> **Questions on shapes in pictures**
* start *
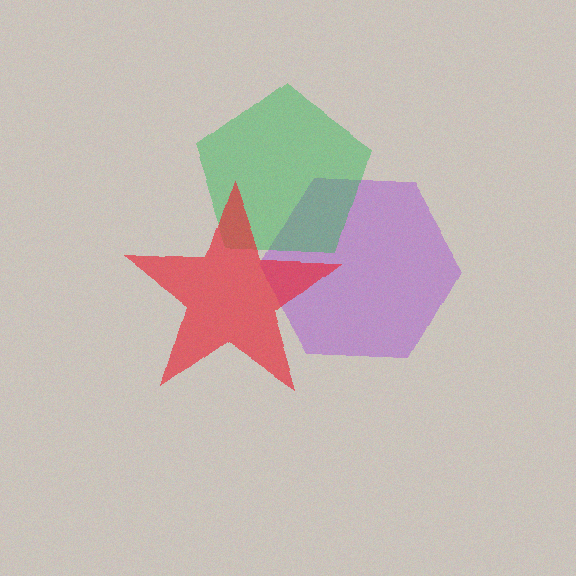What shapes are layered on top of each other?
The layered shapes are: a purple hexagon, a green pentagon, a red star.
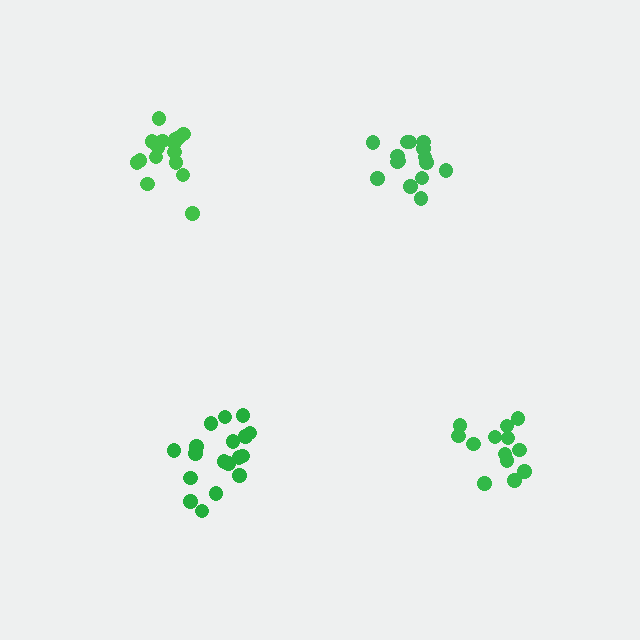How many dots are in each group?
Group 1: 19 dots, Group 2: 16 dots, Group 3: 13 dots, Group 4: 15 dots (63 total).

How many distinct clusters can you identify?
There are 4 distinct clusters.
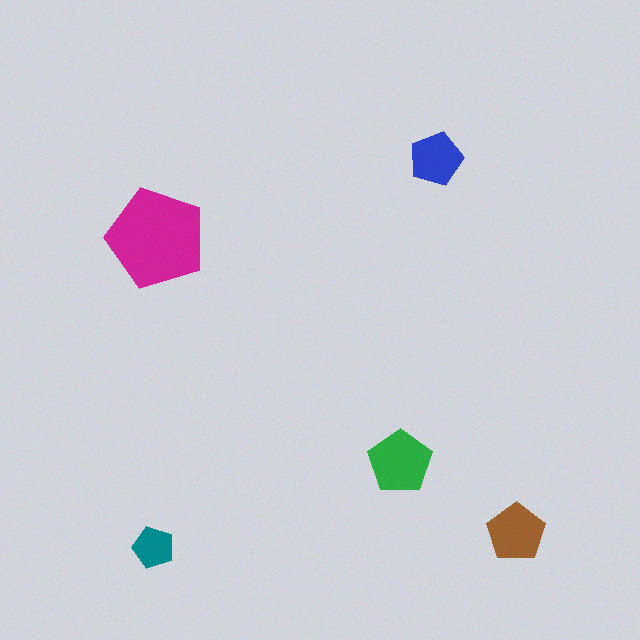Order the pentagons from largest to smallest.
the magenta one, the green one, the brown one, the blue one, the teal one.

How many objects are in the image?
There are 5 objects in the image.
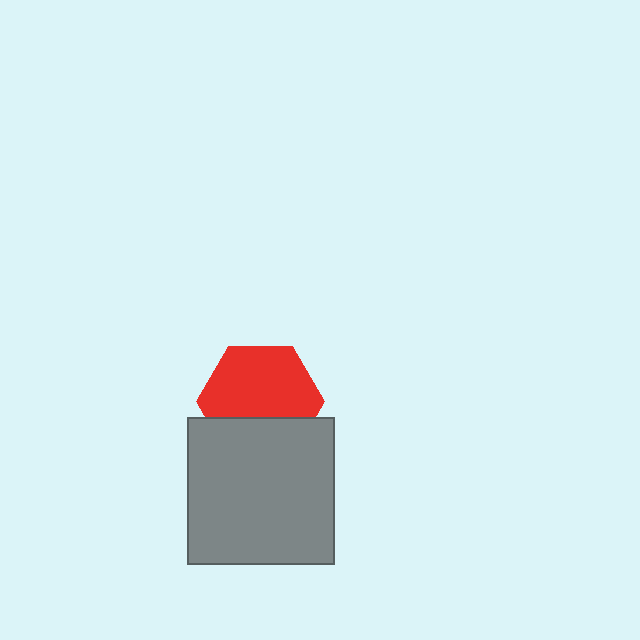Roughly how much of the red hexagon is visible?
Most of it is visible (roughly 68%).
* end *
Leave out the pictures and reproduce the rest of the listing exactly.

What shapes are layered on top of each other?
The layered shapes are: a purple hexagon, a green pentagon, a red star.
How many dots are in each group?
Group 1: 19 dots, Group 2: 16 dots, Group 3: 13 dots, Group 4: 15 dots (63 total).

How many distinct clusters can you identify?
There are 4 distinct clusters.
Order the pentagons from largest to smallest.
the magenta one, the green one, the brown one, the blue one, the teal one.

How many objects are in the image?
There are 5 objects in the image.
Roughly how much of the red hexagon is visible?
Most of it is visible (roughly 68%).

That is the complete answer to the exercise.